Objective:
Without pictures, repeat exactly the lines from the one containing "[3 frames are shown]" through the end of the entries.

::: Dataset entries :::

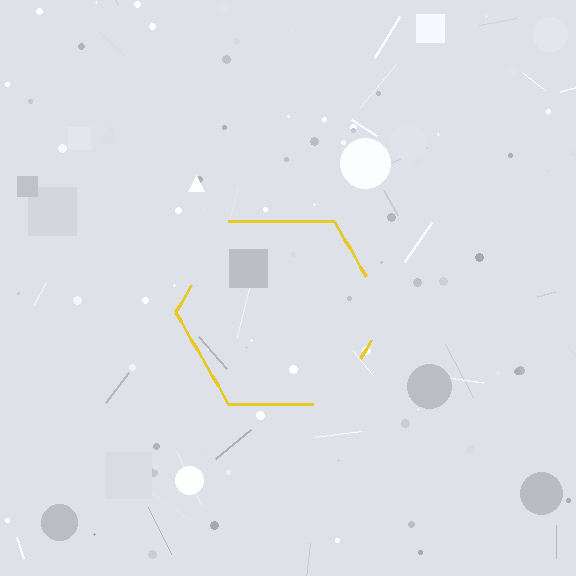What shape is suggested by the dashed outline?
The dashed outline suggests a hexagon.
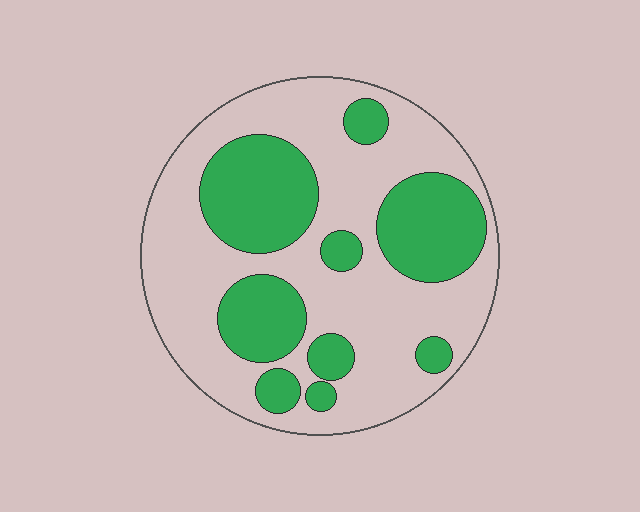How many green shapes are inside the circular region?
9.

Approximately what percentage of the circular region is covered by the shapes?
Approximately 35%.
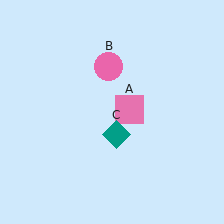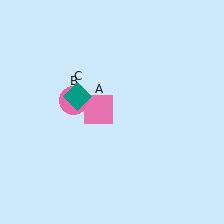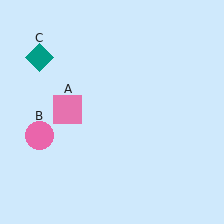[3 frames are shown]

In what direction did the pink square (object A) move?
The pink square (object A) moved left.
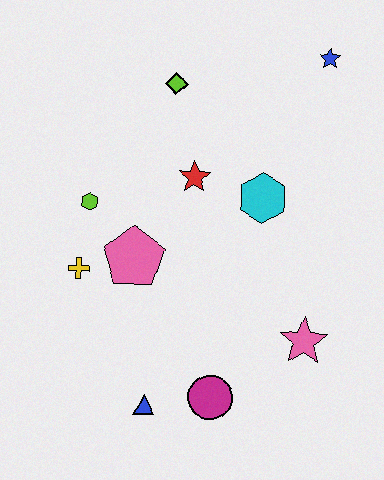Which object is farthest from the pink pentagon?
The blue star is farthest from the pink pentagon.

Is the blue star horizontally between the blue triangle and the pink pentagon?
No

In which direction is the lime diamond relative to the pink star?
The lime diamond is above the pink star.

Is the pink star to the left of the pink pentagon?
No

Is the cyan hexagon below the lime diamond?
Yes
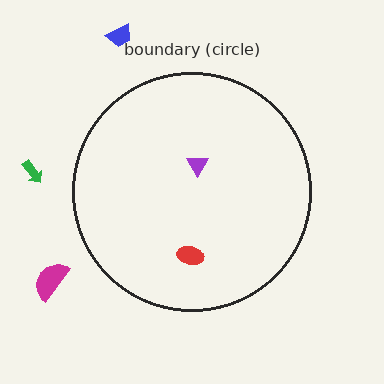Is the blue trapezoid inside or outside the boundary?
Outside.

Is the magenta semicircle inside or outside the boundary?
Outside.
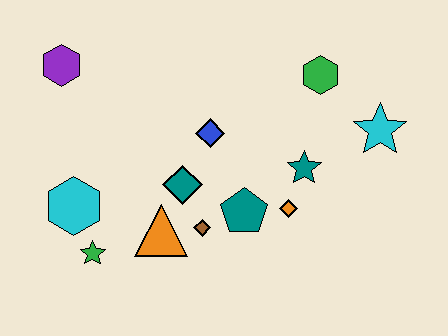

:::

Full answer:
[3 frames are shown]

In what direction did the pink square (object A) move?
The pink square (object A) moved left.
Which object is farthest from the pink pentagon?
The blue star is farthest from the pink pentagon.

Is the blue star horizontally between the blue triangle and the pink pentagon?
No

In which direction is the lime diamond relative to the pink star?
The lime diamond is above the pink star.

Is the pink star to the left of the pink pentagon?
No

Is the cyan hexagon below the lime diamond?
Yes
Is the blue trapezoid inside or outside the boundary?
Outside.

Is the magenta semicircle inside or outside the boundary?
Outside.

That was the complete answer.